►
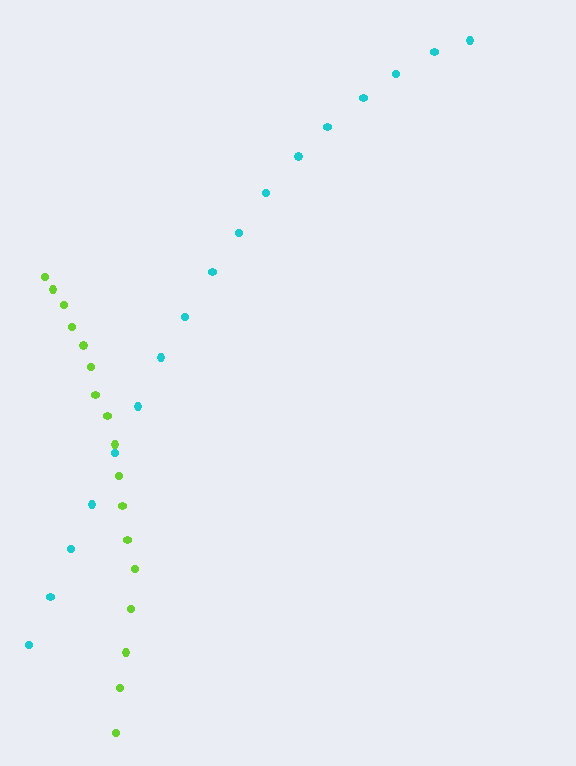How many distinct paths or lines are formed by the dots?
There are 2 distinct paths.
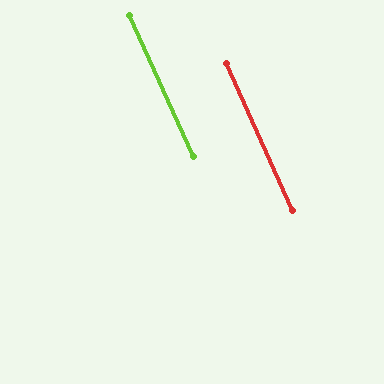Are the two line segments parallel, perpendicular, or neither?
Parallel — their directions differ by only 0.1°.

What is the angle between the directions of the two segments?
Approximately 0 degrees.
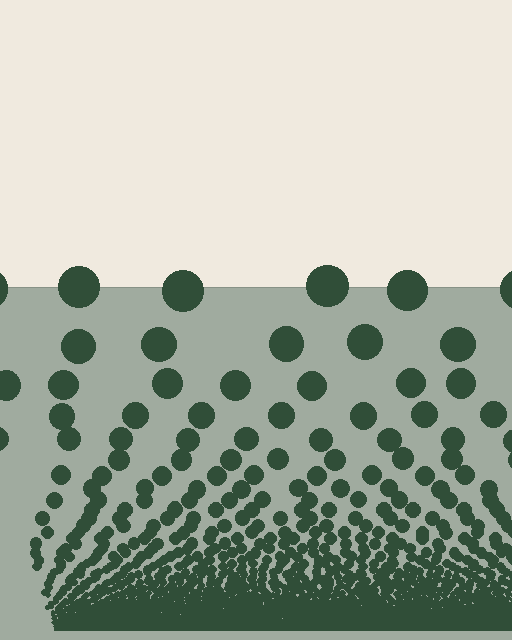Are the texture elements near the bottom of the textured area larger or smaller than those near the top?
Smaller. The gradient is inverted — elements near the bottom are smaller and denser.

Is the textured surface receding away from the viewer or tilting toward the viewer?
The surface appears to tilt toward the viewer. Texture elements get larger and sparser toward the top.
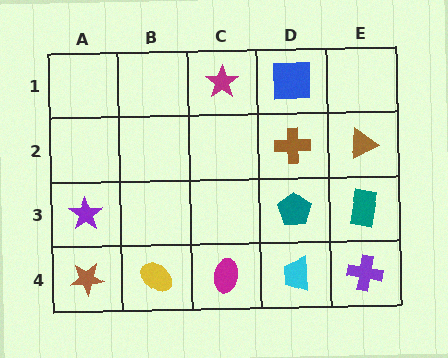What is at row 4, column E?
A purple cross.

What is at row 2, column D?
A brown cross.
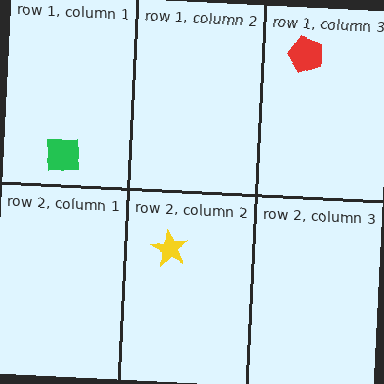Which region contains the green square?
The row 1, column 1 region.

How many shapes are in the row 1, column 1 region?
1.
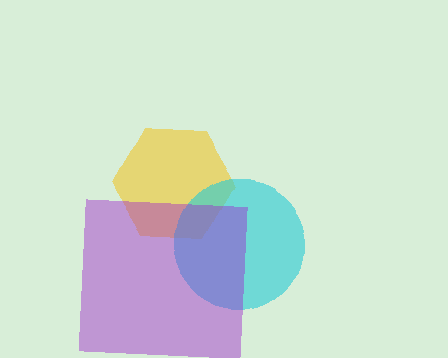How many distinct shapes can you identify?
There are 3 distinct shapes: a yellow hexagon, a cyan circle, a purple square.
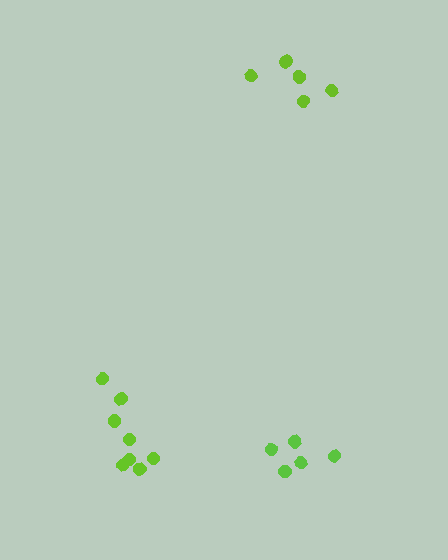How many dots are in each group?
Group 1: 5 dots, Group 2: 8 dots, Group 3: 5 dots (18 total).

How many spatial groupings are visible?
There are 3 spatial groupings.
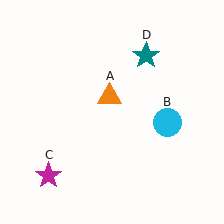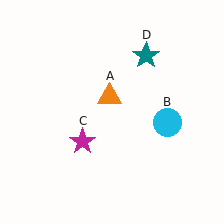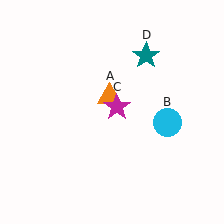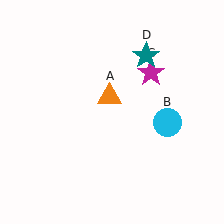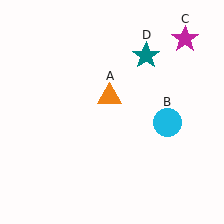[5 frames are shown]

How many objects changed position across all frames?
1 object changed position: magenta star (object C).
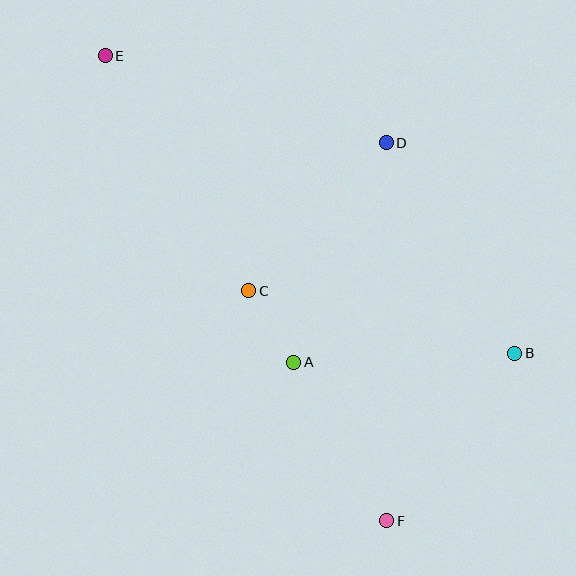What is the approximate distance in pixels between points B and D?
The distance between B and D is approximately 247 pixels.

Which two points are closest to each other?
Points A and C are closest to each other.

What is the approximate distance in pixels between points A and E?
The distance between A and E is approximately 359 pixels.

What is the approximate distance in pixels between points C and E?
The distance between C and E is approximately 275 pixels.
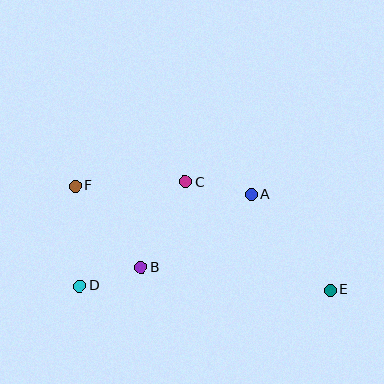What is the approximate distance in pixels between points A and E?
The distance between A and E is approximately 124 pixels.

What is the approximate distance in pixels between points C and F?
The distance between C and F is approximately 110 pixels.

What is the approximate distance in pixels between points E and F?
The distance between E and F is approximately 276 pixels.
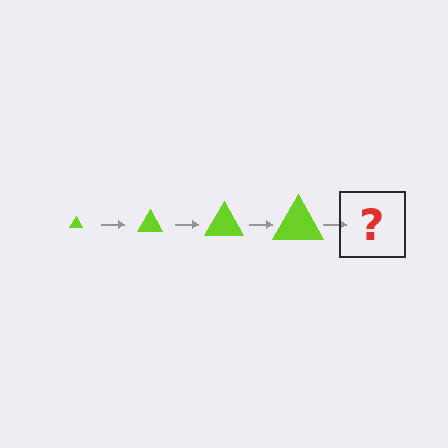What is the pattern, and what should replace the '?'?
The pattern is that the triangle gets progressively larger each step. The '?' should be a lime triangle, larger than the previous one.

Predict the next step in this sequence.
The next step is a lime triangle, larger than the previous one.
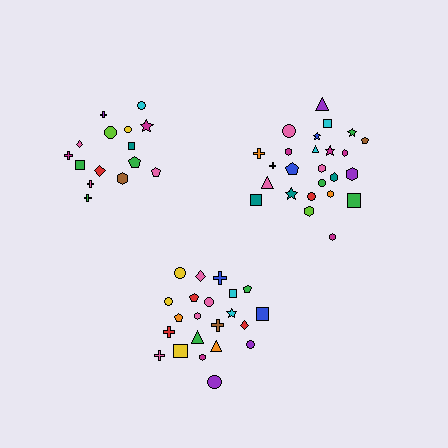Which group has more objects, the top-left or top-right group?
The top-right group.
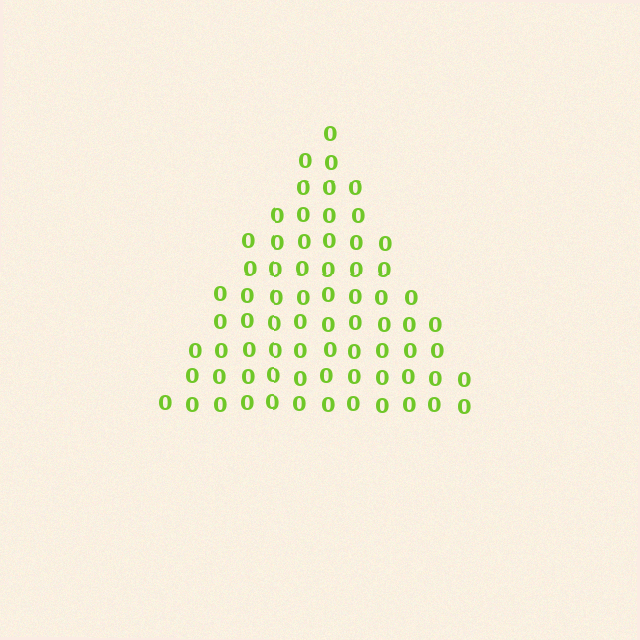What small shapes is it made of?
It is made of small digit 0's.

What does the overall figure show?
The overall figure shows a triangle.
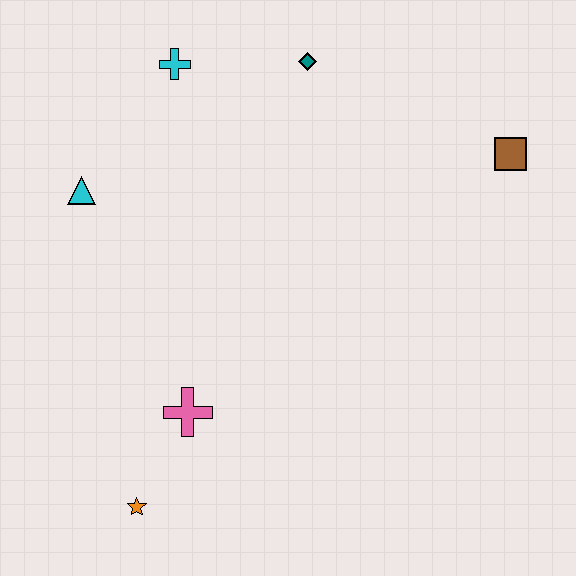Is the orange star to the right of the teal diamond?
No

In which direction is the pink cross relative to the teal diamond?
The pink cross is below the teal diamond.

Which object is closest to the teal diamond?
The cyan cross is closest to the teal diamond.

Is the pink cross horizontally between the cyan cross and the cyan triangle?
No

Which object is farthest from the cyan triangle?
The brown square is farthest from the cyan triangle.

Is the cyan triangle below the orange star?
No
◄
**Given task:**
Only the lines from the one containing "Which group has" through the last line of the records above should be repeated, exactly and without pictures.

**Problem solution:**
Which group has more objects, the top-left or top-right group?
The top-right group.
What small shapes is it made of?
It is made of small digit 0's.

What does the overall figure show?
The overall figure shows a triangle.
Is the orange star to the right of the teal diamond?
No

In which direction is the pink cross relative to the teal diamond?
The pink cross is below the teal diamond.

Which object is closest to the teal diamond?
The cyan cross is closest to the teal diamond.

Is the pink cross horizontally between the cyan cross and the cyan triangle?
No

Which object is farthest from the cyan triangle?
The brown square is farthest from the cyan triangle.

Is the cyan triangle below the orange star?
No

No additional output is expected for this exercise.